§ Problem to solve: Copy exactly the run of lines that begins at the line with "Which is larger, the blue" and ends at the final line of the entries.
## start Input records
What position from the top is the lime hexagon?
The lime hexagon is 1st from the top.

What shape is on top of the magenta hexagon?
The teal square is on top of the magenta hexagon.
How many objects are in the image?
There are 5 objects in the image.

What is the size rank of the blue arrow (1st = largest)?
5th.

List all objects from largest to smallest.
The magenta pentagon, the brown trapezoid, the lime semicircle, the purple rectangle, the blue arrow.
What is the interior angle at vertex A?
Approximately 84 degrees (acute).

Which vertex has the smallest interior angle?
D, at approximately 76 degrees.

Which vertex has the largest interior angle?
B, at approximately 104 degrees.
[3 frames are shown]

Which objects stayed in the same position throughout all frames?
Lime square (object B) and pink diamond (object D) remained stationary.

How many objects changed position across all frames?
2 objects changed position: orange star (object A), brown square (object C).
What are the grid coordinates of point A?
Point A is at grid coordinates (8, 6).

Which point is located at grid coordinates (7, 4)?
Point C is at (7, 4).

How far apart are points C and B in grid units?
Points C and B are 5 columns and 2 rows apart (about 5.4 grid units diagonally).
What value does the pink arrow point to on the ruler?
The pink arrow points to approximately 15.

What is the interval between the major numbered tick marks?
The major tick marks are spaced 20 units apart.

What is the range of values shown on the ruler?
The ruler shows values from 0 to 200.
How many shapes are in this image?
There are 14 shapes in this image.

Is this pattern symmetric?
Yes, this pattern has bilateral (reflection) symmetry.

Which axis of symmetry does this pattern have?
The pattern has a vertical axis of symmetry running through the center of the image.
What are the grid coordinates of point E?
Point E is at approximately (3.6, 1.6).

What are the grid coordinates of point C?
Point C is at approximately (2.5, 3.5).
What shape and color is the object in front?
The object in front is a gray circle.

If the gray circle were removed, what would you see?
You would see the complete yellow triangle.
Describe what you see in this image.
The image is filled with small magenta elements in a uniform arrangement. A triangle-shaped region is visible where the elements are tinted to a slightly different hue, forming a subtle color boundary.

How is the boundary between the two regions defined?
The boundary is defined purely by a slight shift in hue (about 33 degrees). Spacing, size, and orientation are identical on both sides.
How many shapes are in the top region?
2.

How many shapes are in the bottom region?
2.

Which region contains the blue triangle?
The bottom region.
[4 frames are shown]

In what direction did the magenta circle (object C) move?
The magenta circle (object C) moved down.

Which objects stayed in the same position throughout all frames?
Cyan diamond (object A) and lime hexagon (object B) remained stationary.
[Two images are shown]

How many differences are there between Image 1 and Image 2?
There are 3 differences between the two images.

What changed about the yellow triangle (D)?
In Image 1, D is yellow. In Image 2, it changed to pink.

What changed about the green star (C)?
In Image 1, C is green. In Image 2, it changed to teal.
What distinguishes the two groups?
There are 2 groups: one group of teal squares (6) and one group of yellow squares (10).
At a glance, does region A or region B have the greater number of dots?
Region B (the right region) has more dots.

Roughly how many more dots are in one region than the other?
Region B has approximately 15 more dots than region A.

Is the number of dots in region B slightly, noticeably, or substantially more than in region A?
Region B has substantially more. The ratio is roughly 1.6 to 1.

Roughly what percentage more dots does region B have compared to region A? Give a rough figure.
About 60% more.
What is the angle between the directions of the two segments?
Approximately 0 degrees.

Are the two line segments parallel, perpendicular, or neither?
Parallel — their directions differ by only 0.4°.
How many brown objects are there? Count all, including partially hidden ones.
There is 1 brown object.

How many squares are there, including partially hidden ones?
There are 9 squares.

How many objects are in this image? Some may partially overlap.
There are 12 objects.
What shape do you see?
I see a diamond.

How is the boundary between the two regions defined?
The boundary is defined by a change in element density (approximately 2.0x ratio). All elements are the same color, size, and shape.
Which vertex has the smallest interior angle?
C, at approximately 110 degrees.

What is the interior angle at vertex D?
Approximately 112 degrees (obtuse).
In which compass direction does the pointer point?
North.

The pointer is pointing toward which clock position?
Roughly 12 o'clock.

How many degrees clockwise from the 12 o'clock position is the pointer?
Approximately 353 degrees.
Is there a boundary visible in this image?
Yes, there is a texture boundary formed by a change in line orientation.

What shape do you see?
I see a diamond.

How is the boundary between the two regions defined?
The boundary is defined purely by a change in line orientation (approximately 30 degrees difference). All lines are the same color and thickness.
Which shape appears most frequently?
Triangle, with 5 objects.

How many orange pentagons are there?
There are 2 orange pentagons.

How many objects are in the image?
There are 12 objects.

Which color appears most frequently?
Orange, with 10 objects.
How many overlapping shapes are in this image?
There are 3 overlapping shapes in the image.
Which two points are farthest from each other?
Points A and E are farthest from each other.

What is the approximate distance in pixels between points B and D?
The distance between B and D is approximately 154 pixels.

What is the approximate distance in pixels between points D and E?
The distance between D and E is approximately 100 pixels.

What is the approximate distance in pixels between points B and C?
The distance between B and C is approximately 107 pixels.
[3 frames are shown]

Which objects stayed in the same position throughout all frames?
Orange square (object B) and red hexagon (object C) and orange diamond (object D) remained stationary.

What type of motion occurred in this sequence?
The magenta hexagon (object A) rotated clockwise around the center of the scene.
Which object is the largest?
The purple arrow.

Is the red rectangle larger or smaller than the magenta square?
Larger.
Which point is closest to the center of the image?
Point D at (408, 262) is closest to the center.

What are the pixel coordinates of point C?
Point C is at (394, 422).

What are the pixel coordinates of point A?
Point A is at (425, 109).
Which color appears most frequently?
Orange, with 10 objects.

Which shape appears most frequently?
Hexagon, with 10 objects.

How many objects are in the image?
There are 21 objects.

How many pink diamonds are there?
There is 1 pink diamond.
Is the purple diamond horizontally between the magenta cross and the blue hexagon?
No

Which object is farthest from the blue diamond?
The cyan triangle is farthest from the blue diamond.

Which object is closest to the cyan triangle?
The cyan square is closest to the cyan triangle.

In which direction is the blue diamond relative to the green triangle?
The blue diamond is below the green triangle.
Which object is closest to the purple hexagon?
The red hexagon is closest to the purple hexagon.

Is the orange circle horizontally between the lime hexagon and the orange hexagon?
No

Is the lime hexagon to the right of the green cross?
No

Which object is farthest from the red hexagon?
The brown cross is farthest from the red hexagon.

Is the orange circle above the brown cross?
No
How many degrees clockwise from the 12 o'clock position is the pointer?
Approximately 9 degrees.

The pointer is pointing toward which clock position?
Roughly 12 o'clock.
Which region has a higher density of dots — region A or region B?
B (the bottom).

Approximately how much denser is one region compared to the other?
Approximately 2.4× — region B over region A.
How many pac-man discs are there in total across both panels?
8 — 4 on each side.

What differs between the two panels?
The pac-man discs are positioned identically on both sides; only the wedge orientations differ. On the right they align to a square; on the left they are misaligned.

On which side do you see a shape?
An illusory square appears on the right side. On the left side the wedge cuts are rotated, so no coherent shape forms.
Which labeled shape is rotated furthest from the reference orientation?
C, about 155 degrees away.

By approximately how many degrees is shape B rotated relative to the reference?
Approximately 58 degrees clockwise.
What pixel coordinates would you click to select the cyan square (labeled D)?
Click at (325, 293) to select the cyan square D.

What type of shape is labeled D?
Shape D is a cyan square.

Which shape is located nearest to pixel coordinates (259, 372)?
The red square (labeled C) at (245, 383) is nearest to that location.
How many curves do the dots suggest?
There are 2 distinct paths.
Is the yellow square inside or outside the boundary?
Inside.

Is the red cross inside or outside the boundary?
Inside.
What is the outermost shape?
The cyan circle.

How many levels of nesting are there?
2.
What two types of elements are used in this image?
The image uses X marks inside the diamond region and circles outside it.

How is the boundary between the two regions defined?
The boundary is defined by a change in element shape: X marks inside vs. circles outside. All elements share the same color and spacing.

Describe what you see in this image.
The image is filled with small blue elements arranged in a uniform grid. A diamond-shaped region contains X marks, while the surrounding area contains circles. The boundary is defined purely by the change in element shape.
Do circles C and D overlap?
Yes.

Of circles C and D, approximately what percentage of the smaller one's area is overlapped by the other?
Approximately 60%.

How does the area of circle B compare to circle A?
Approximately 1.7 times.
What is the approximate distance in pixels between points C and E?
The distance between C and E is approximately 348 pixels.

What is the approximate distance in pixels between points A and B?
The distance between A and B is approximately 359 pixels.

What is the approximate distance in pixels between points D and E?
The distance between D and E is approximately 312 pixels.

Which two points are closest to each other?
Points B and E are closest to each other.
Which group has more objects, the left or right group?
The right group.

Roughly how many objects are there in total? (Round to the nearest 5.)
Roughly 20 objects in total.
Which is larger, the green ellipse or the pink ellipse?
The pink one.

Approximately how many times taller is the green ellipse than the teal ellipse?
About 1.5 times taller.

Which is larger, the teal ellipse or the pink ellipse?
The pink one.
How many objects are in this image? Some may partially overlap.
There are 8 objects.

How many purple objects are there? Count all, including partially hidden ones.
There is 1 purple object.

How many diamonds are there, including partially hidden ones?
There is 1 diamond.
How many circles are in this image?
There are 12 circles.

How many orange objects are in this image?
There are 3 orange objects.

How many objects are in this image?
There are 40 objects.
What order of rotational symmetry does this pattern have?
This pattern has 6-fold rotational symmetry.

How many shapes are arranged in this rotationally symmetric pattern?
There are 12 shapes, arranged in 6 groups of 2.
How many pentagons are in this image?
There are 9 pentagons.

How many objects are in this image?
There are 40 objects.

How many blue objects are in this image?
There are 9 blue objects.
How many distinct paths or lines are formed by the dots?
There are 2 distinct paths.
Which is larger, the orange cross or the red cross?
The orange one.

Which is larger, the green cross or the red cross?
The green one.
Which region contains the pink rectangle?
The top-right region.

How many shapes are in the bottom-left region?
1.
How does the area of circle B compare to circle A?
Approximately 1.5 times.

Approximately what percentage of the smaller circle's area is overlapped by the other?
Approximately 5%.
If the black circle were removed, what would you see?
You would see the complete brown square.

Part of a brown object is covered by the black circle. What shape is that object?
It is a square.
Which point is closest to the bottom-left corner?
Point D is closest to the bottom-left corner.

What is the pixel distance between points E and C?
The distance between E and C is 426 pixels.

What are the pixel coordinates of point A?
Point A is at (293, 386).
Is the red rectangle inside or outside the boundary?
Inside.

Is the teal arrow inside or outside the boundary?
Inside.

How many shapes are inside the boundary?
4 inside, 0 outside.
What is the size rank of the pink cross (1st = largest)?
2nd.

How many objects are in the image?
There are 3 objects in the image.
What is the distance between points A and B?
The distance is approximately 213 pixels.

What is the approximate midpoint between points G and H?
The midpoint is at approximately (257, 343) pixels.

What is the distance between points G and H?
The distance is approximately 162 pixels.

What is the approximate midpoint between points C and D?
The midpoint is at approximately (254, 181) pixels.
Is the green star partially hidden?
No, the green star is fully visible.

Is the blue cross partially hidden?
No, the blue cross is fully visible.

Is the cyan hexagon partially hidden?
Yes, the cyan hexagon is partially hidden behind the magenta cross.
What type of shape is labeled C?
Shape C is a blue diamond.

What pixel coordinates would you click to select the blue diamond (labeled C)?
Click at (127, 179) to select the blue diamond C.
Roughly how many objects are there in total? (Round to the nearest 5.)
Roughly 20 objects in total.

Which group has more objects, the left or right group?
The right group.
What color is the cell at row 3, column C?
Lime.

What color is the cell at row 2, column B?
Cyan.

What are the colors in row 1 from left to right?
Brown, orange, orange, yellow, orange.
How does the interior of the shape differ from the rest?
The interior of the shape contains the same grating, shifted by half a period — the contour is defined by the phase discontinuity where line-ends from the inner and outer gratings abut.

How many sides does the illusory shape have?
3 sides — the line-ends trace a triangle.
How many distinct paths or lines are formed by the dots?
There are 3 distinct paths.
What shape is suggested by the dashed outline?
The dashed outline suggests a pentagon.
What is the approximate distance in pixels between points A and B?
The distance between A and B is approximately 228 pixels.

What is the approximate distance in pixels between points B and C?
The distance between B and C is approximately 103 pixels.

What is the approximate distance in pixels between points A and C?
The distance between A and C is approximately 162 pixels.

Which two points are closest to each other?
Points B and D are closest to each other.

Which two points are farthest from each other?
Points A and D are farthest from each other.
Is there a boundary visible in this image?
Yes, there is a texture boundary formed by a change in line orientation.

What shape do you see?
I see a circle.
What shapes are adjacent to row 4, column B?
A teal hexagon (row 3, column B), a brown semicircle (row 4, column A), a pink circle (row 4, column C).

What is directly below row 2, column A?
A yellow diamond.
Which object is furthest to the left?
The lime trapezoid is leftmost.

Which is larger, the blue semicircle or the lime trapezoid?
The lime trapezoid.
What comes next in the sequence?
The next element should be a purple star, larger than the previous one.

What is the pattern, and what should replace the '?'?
## end Input records
§ Written answer:
Which is larger, the blue semicircle or the lime trapezoid?
The lime trapezoid.
What comes next in the sequence?
The next element should be a purple star, larger than the previous one.

What is the pattern, and what should replace the '?'?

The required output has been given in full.